◆ What the exercise asks
Copy out exactly the lines running from the one with "Which object is farthest from the brown star?" through the final line, both ends included, and nothing else. Pictures stay out of the copy.
##### Task data
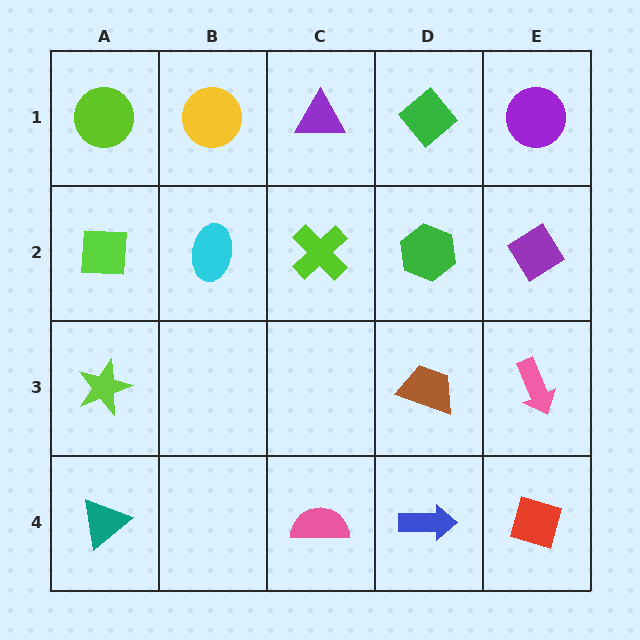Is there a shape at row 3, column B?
No, that cell is empty.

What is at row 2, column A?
A lime square.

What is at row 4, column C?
A pink semicircle.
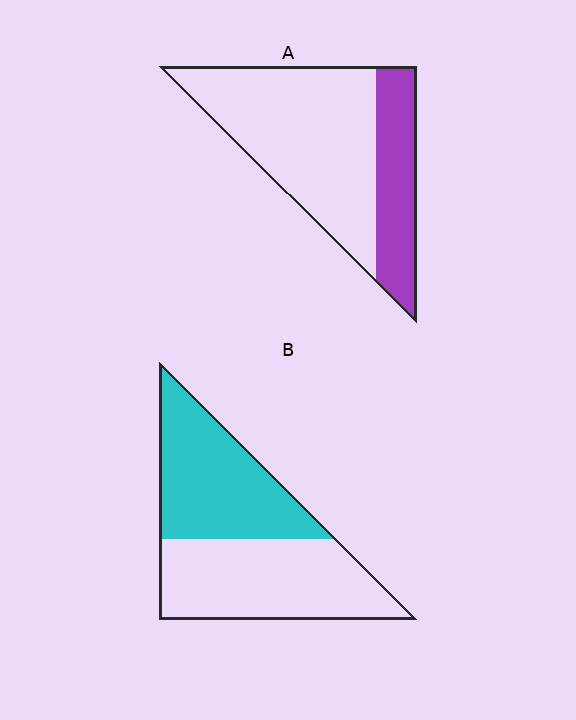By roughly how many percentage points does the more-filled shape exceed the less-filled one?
By roughly 20 percentage points (B over A).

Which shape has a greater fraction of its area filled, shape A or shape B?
Shape B.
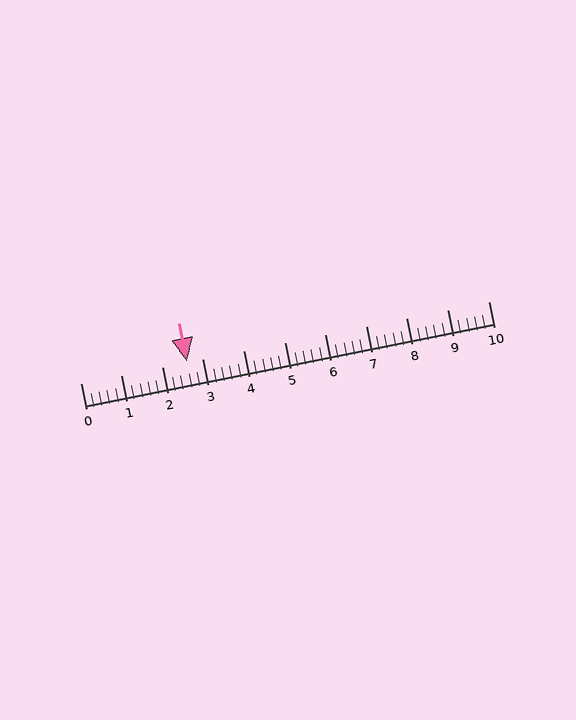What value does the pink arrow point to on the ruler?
The pink arrow points to approximately 2.6.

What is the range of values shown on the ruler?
The ruler shows values from 0 to 10.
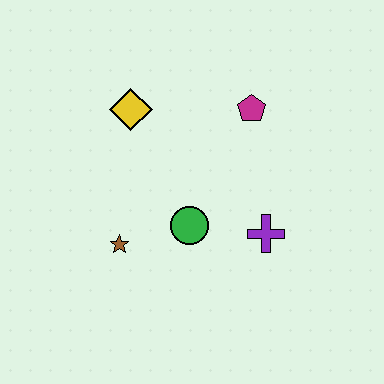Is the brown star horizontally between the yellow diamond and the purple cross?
No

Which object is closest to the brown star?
The green circle is closest to the brown star.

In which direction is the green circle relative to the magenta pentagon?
The green circle is below the magenta pentagon.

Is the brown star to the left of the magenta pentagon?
Yes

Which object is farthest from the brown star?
The magenta pentagon is farthest from the brown star.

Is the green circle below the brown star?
No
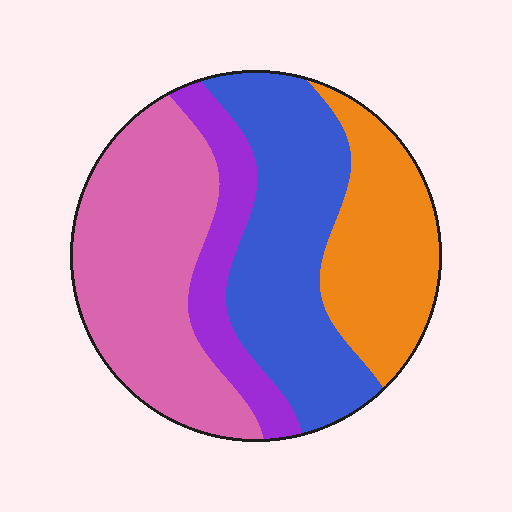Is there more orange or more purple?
Orange.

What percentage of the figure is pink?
Pink takes up about one third (1/3) of the figure.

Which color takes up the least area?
Purple, at roughly 15%.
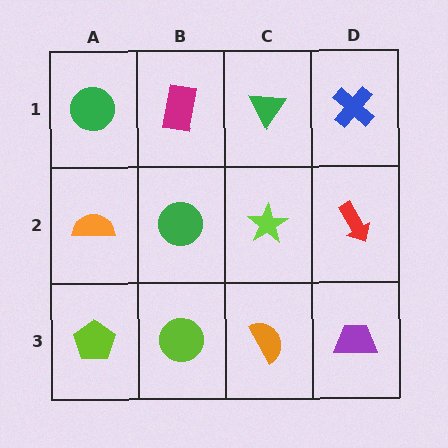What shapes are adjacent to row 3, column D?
A red arrow (row 2, column D), an orange semicircle (row 3, column C).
##########
◆ Result of this task
Which object is farthest from the brown star?
The magenta pentagon is farthest from the brown star.

Is the green circle below the brown star?
No
Is there more orange or more purple?
Orange.

What percentage of the figure is pink?
Pink takes up about one third (1/3) of the figure.

Which color takes up the least area?
Purple, at roughly 15%.
What shapes are adjacent to row 3, column D?
A red arrow (row 2, column D), an orange semicircle (row 3, column C).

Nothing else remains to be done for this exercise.